Set exercise:
Write every line out verbatim and omit the pictures.

Synthetic figure question data:
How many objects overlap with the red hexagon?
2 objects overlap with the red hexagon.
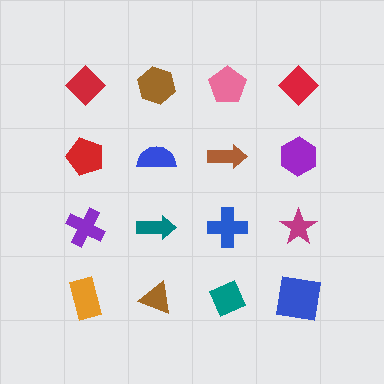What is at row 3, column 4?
A magenta star.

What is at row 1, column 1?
A red diamond.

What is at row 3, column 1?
A purple cross.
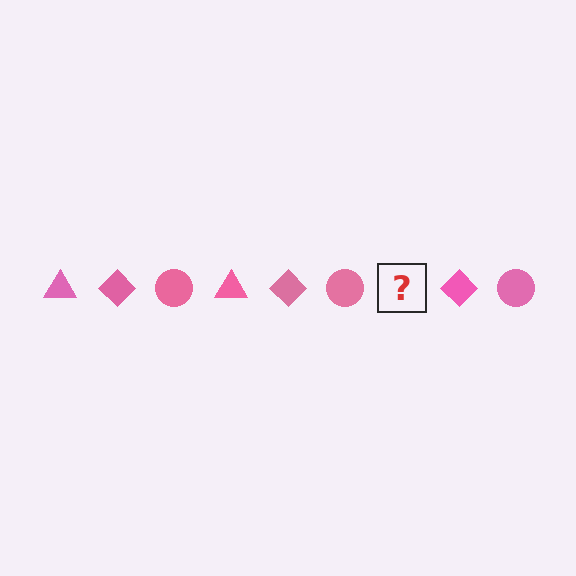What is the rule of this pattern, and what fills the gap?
The rule is that the pattern cycles through triangle, diamond, circle shapes in pink. The gap should be filled with a pink triangle.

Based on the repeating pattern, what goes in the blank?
The blank should be a pink triangle.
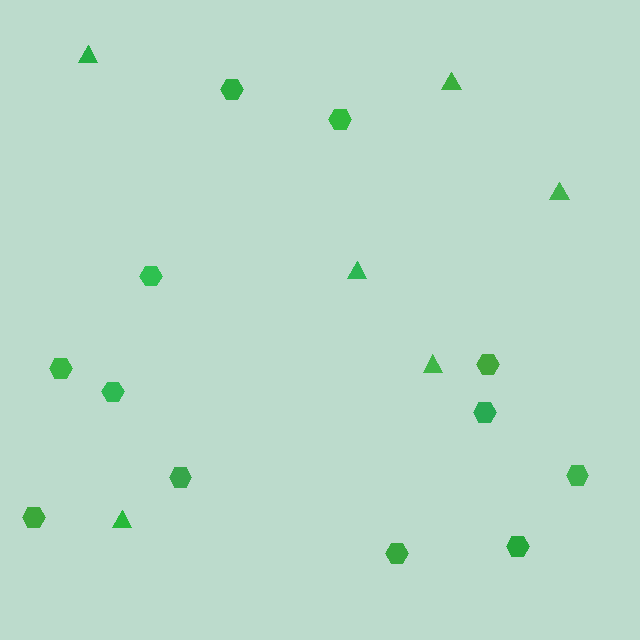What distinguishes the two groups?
There are 2 groups: one group of hexagons (12) and one group of triangles (6).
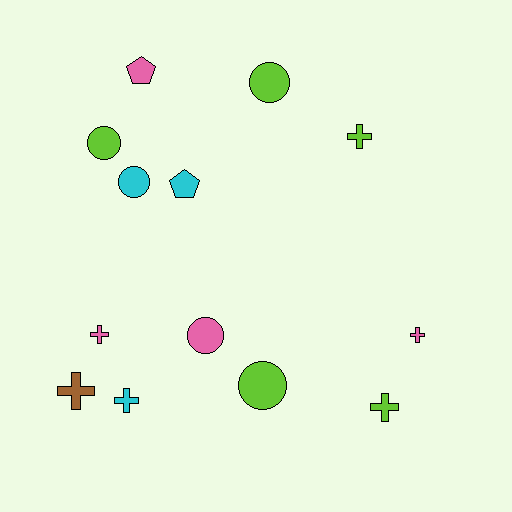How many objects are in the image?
There are 13 objects.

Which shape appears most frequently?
Cross, with 6 objects.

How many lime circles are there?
There are 3 lime circles.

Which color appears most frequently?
Lime, with 5 objects.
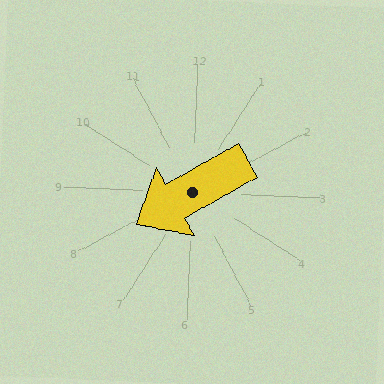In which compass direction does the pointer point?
Southwest.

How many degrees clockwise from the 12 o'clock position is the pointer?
Approximately 238 degrees.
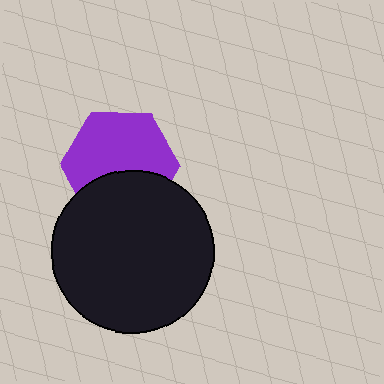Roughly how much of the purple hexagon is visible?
About half of it is visible (roughly 63%).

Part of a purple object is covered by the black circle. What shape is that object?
It is a hexagon.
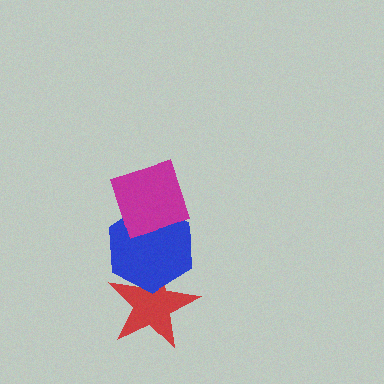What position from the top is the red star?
The red star is 3rd from the top.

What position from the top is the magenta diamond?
The magenta diamond is 1st from the top.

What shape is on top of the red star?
The blue hexagon is on top of the red star.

Response below:
How many objects overlap with the red hexagon?
2 objects overlap with the red hexagon.
What is at row 3, column 4?
A magenta star.

What is at row 1, column 1?
A red diamond.

What is at row 3, column 1?
A purple cross.
What is the rule of this pattern, and what fills the gap?
The rule is that the pattern cycles through triangle, diamond, circle shapes in pink. The gap should be filled with a pink triangle.

Based on the repeating pattern, what goes in the blank?
The blank should be a pink triangle.
What distinguishes the two groups?
There are 2 groups: one group of hexagons (12) and one group of triangles (6).
How many objects are in the image?
There are 13 objects.

Which shape appears most frequently?
Cross, with 6 objects.

How many lime circles are there?
There are 3 lime circles.

Which color appears most frequently?
Lime, with 5 objects.
In which compass direction does the pointer point?
Southwest.

How many degrees clockwise from the 12 o'clock position is the pointer?
Approximately 238 degrees.
Roughly how much of the purple hexagon is visible?
About half of it is visible (roughly 63%).

Part of a purple object is covered by the black circle. What shape is that object?
It is a hexagon.
What position from the top is the red star?
The red star is 3rd from the top.

What position from the top is the magenta diamond?
The magenta diamond is 1st from the top.

What shape is on top of the red star?
The blue hexagon is on top of the red star.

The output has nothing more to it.